- _Exercise objective_:
Write out nothing but the lines from the one containing "How many dots are in each group?" through the last line below, both included, and without the pictures.

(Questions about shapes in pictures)
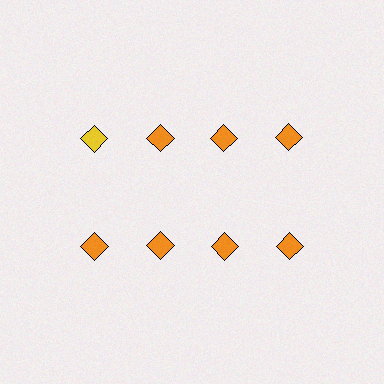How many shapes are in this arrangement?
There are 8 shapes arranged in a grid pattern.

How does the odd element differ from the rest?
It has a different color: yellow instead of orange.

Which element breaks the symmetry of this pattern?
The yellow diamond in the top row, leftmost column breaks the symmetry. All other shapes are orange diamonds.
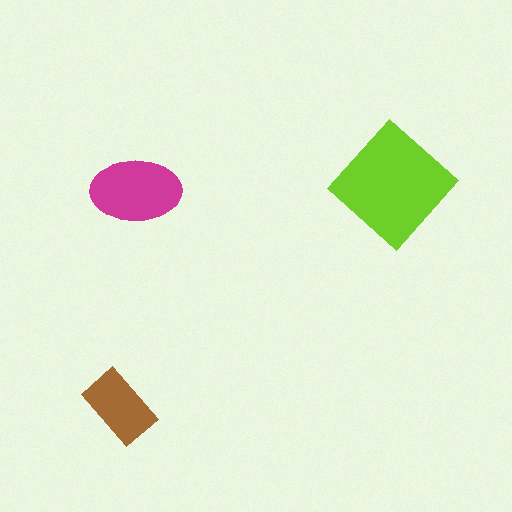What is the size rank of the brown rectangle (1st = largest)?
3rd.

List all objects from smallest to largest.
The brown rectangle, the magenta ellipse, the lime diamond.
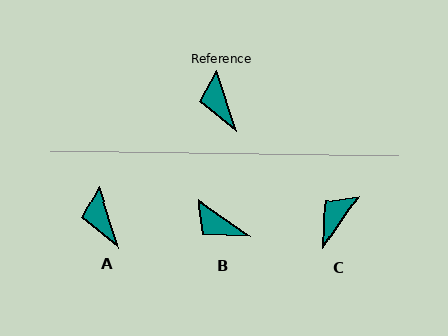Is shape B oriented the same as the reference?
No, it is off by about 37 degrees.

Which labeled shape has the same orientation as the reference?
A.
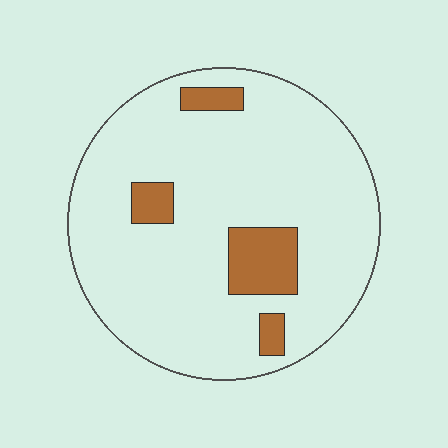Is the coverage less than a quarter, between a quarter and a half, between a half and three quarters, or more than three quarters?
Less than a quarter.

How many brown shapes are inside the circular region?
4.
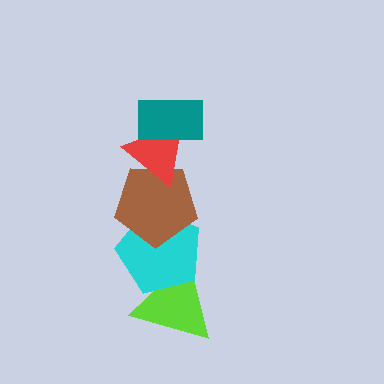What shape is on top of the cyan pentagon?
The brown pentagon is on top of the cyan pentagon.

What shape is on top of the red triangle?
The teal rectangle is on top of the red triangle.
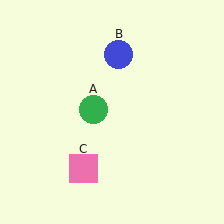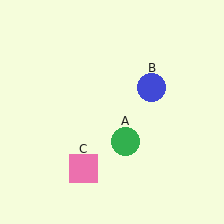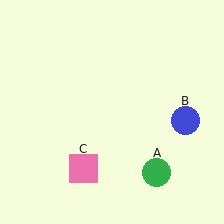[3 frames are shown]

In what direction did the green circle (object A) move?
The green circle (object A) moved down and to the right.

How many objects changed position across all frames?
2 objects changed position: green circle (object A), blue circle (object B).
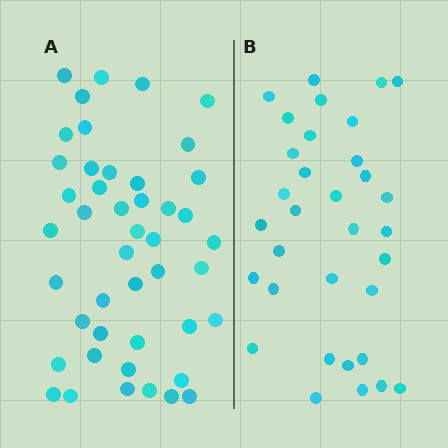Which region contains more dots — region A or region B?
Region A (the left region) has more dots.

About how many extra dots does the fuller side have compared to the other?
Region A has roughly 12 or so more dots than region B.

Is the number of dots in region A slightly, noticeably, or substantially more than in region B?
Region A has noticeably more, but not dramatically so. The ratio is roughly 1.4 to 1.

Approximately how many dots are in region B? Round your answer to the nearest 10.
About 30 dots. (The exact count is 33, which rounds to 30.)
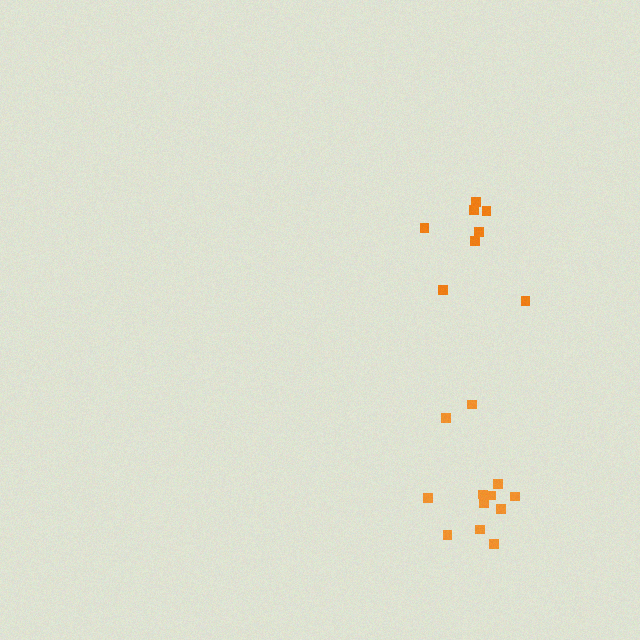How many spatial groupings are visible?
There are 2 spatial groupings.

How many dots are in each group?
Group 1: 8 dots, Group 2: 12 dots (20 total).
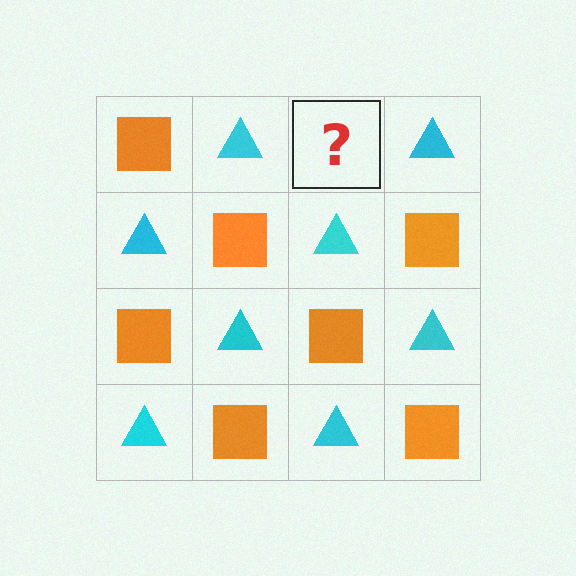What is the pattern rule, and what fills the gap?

- _Solution_:
How many dots are in each group?
Group 1: 8 dots, Group 2: 12 dots (20 total).
What is the pattern rule, and what fills the gap?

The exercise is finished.